Your objective ::
Your output must be the lines below from the line containing "About how many" to the line containing "List the shapes", both lines included, reproduced exactly and without pictures.

Given records ::
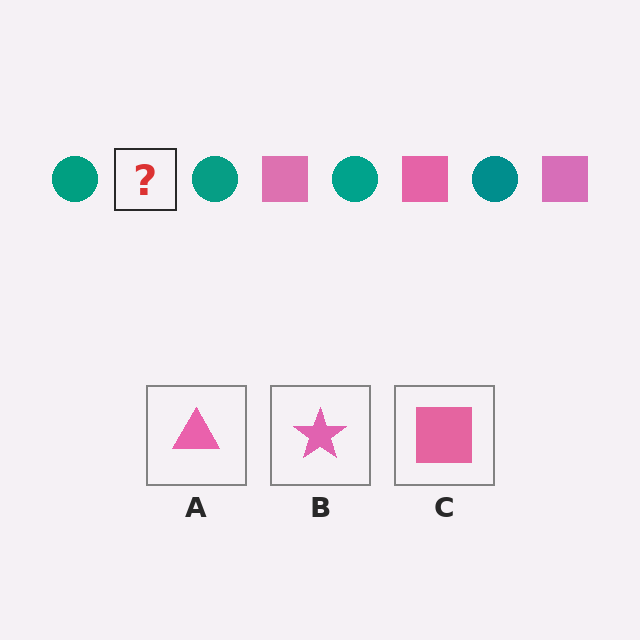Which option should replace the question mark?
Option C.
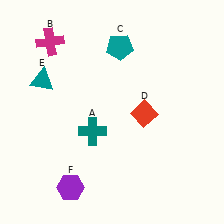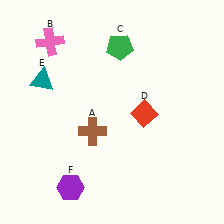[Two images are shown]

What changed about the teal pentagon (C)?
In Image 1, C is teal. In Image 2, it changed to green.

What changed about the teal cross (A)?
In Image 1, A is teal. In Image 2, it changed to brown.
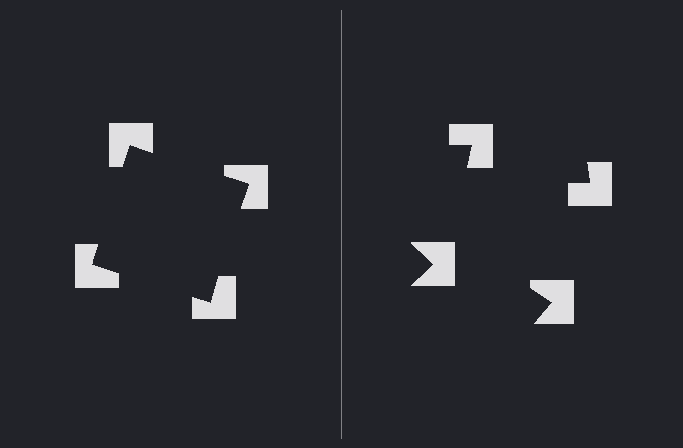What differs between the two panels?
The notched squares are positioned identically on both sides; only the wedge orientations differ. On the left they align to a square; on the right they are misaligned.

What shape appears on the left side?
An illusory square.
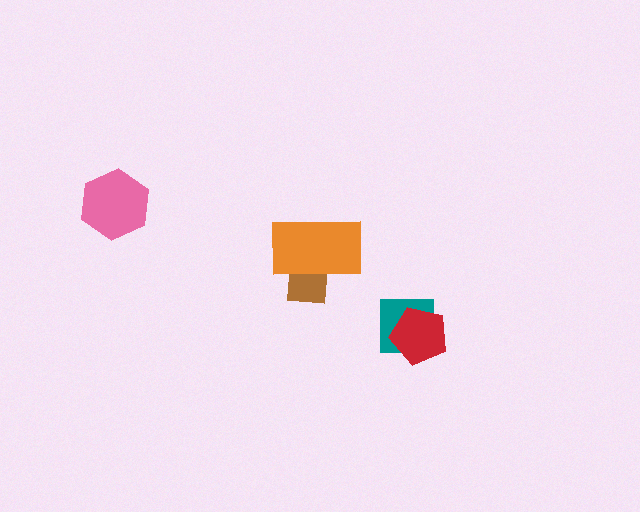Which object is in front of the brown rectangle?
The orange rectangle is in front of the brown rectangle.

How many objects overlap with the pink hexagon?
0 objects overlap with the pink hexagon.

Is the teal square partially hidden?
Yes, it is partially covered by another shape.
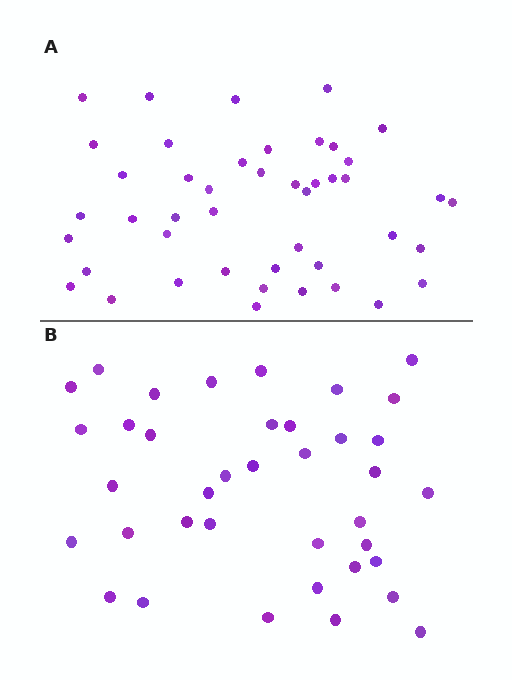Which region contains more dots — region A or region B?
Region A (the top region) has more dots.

...

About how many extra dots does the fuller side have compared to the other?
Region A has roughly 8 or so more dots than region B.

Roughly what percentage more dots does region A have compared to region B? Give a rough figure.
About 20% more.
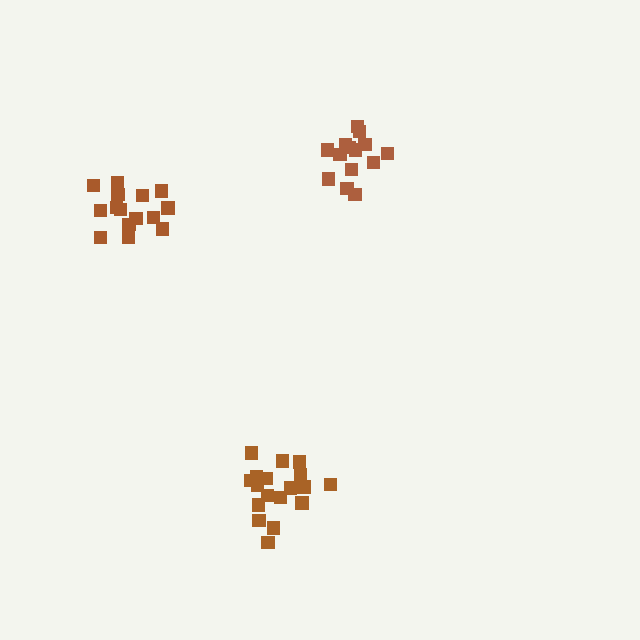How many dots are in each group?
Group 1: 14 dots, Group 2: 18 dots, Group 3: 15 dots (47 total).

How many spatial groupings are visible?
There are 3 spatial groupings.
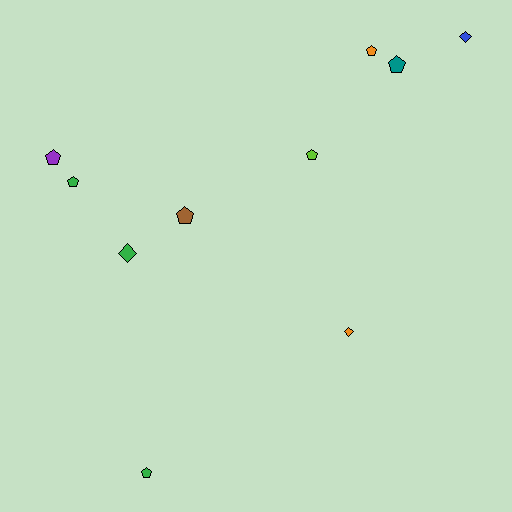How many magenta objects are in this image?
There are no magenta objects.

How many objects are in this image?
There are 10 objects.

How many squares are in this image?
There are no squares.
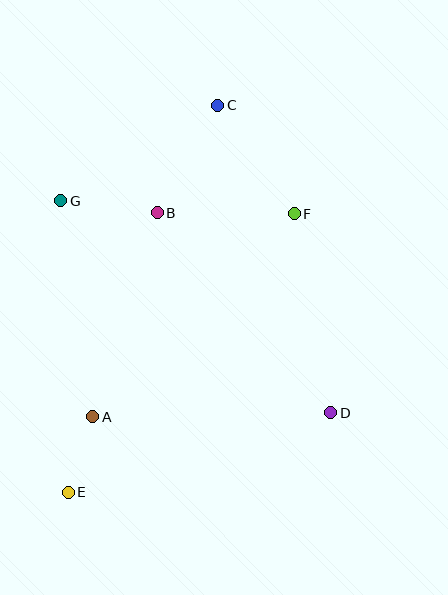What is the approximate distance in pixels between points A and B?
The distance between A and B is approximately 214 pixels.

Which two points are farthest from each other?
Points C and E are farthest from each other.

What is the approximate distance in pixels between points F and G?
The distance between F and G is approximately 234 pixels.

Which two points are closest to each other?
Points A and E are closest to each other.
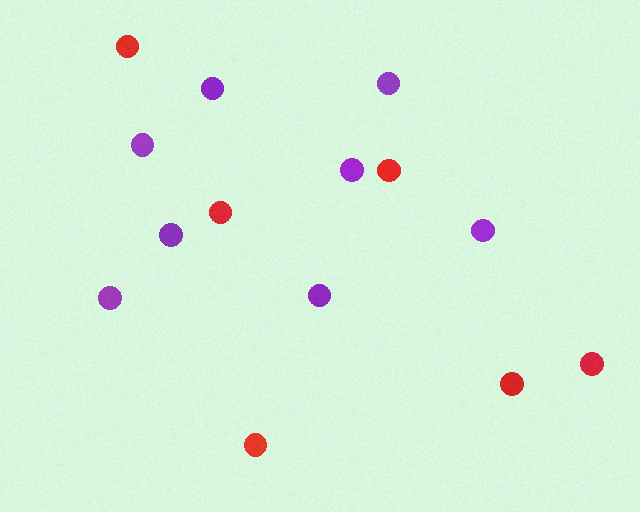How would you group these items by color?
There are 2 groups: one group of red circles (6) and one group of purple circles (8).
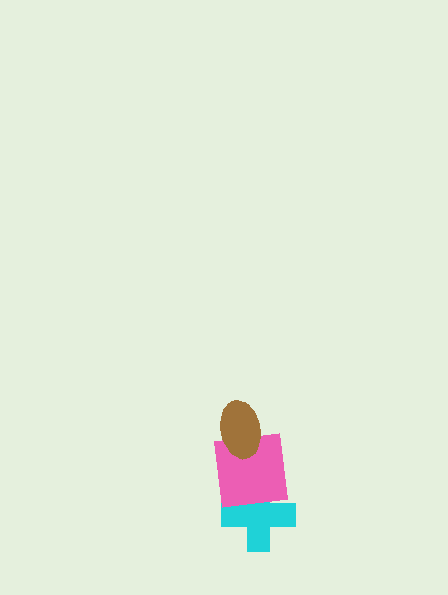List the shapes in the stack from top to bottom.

==

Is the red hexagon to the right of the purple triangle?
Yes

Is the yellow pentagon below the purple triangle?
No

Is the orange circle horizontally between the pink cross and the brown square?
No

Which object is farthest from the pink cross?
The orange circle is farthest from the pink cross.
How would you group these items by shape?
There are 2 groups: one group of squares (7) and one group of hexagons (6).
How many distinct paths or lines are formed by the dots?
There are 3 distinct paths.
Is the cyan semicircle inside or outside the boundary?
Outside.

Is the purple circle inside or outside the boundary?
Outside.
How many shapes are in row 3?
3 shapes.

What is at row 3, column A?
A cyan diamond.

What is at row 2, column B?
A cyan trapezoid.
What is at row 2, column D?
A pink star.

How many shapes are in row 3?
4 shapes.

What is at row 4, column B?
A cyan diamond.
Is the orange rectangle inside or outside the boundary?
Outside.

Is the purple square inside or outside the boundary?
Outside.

Solution to this problem ::
About how many extra dots does the fuller side have compared to the other?
Region A has roughly 8 or so more dots than region B.

Roughly what percentage more dots does region A have compared to region B? Give a rough figure.
About 20% more.
How many dots are in each group?
Group 1: 14 dots, Group 2: 18 dots, Group 3: 15 dots (47 total).

How many spatial groupings are visible?
There are 3 spatial groupings.
How many magenta objects are in this image?
There are no magenta objects.

How many objects are in this image?
There are 10 objects.

How many squares are in this image?
There are no squares.
What is the approximate distance in pixels between points A and B?
The distance between A and B is approximately 214 pixels.

Which two points are farthest from each other?
Points C and E are farthest from each other.

What is the approximate distance in pixels between points F and G?
The distance between F and G is approximately 234 pixels.

Which two points are closest to each other?
Points A and E are closest to each other.
How would you group these items by color?
There are 2 groups: one group of red circles (6) and one group of purple circles (8).
List the shapes in the stack from top to bottom.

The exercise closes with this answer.